Source data:
###

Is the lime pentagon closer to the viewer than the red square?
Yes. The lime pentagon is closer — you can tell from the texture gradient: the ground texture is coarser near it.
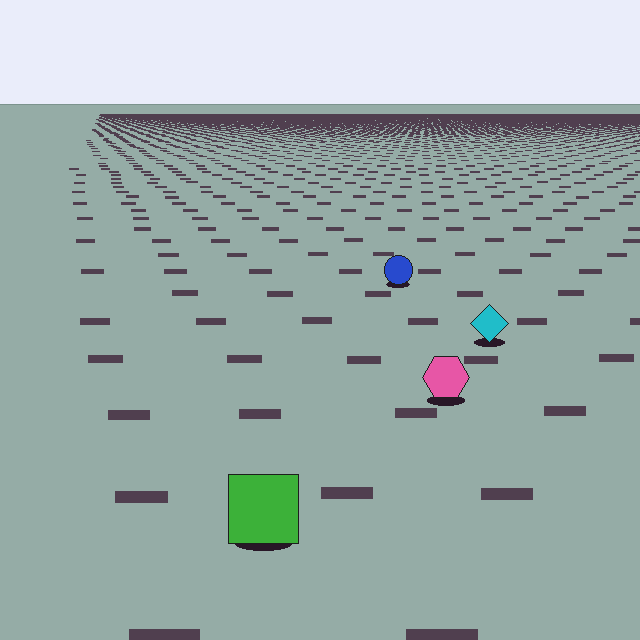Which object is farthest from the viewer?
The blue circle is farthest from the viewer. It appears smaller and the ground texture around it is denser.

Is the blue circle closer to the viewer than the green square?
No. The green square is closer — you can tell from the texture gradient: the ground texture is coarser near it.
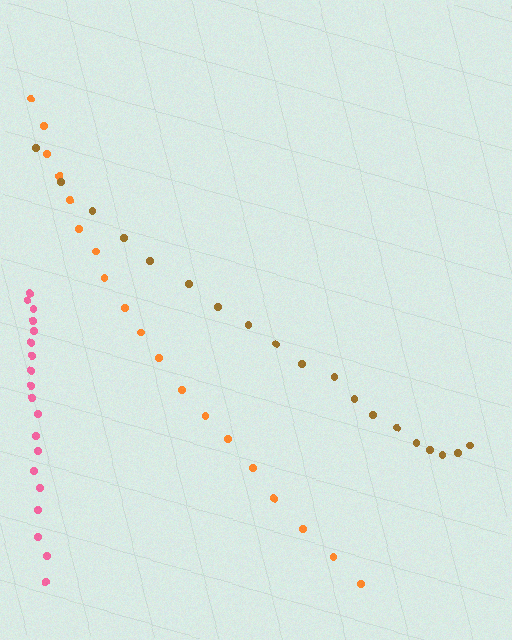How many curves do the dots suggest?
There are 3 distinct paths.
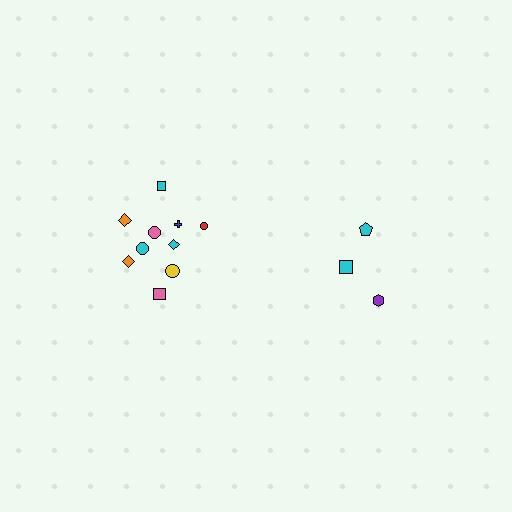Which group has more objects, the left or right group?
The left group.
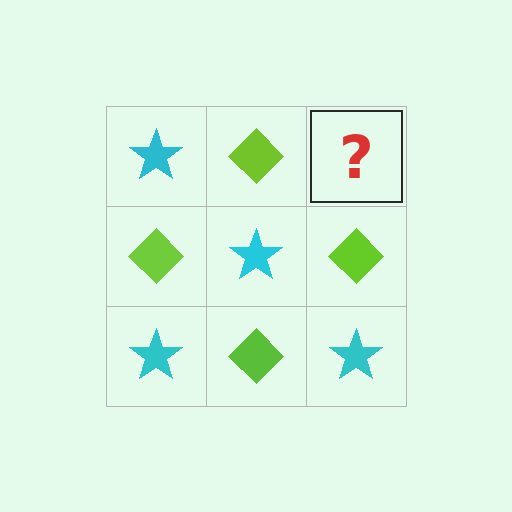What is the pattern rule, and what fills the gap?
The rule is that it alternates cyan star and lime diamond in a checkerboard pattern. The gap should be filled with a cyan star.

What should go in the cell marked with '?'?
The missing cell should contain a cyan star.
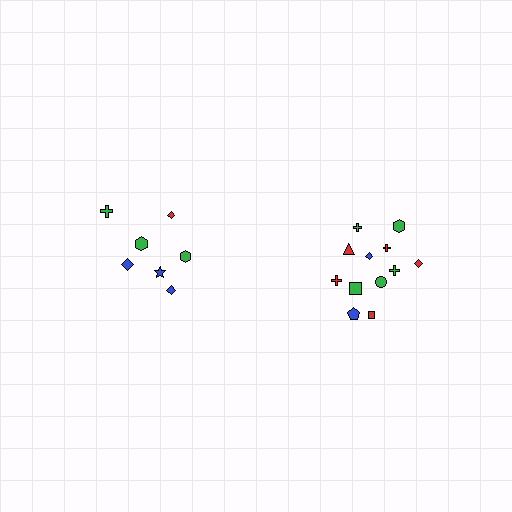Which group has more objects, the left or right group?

###

Set the pictures aside and transcribe the data above exactly.

Output of the exercise:
Is the lime pentagon closer to the viewer than the red square?
Yes. The lime pentagon is closer — you can tell from the texture gradient: the ground texture is coarser near it.
Which object is farthest from the viewer?
The blue circle is farthest from the viewer. It appears smaller and the ground texture around it is denser.

Is the blue circle closer to the viewer than the green square?
No. The green square is closer — you can tell from the texture gradient: the ground texture is coarser near it.
How many curves do the dots suggest?
There are 3 distinct paths.
Which group has more objects, the left or right group?
The left group.
What is the pattern rule, and what fills the gap?
The rule is that it alternates cyan star and lime diamond in a checkerboard pattern. The gap should be filled with a cyan star.

What should go in the cell marked with '?'?
The missing cell should contain a cyan star.
Which group has more objects, the left or right group?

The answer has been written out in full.